→ **What you are asked to do**
Without the pictures, please reproduce only the lines from the one with "Which shape appears most frequently?" through the one with "Is the cyan diamond below the blue cross?", both included.

====

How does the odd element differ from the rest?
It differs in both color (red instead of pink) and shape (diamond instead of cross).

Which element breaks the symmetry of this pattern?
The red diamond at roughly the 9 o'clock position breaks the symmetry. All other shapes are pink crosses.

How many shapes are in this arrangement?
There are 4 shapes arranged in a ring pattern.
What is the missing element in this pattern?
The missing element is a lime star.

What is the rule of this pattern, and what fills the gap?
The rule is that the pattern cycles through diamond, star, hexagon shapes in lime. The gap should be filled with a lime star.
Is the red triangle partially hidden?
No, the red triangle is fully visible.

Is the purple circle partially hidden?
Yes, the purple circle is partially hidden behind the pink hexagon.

====

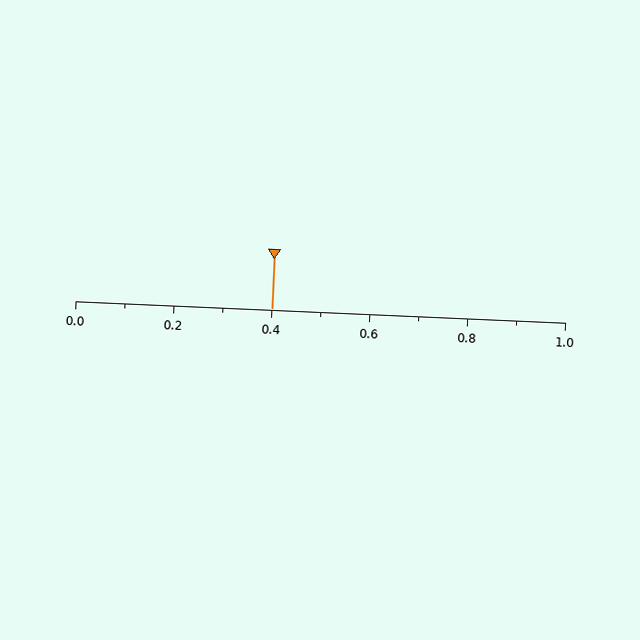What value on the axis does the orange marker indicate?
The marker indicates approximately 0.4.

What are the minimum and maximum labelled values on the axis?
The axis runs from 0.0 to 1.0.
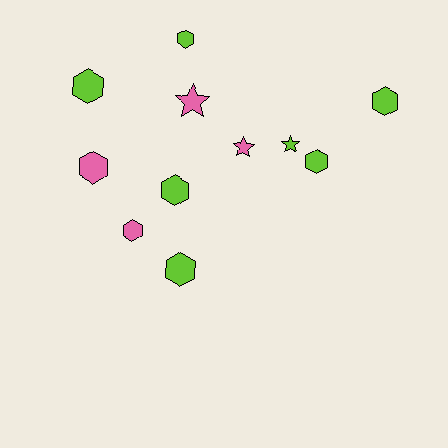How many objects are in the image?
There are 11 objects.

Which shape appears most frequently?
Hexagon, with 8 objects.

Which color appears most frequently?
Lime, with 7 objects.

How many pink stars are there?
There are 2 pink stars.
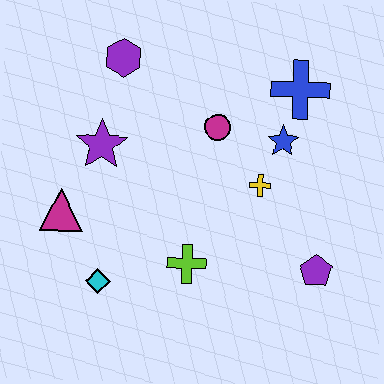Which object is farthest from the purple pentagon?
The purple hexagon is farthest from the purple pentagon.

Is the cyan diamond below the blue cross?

====

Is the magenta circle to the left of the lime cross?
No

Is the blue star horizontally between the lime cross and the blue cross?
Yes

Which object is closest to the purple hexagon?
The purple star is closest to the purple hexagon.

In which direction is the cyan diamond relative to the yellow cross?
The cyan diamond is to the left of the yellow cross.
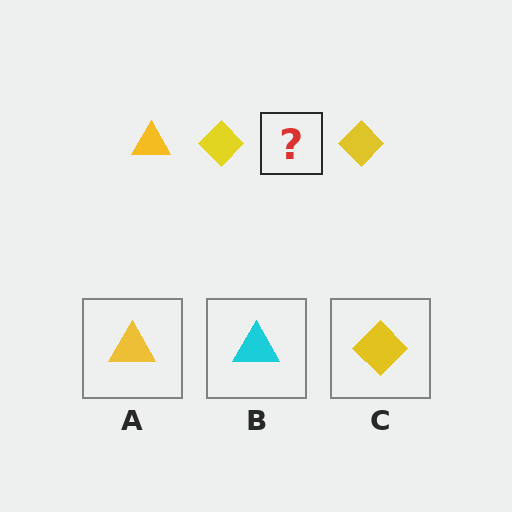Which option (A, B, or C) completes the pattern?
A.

====

→ **Response**
Which shape appears most frequently?
Hexagon, with 8 objects.

Which color appears most frequently?
Lime, with 7 objects.

How many pink stars are there?
There are 2 pink stars.
Which object is farthest from the purple pentagon?
The purple hexagon is farthest from the purple pentagon.

Is the cyan diamond below the blue cross?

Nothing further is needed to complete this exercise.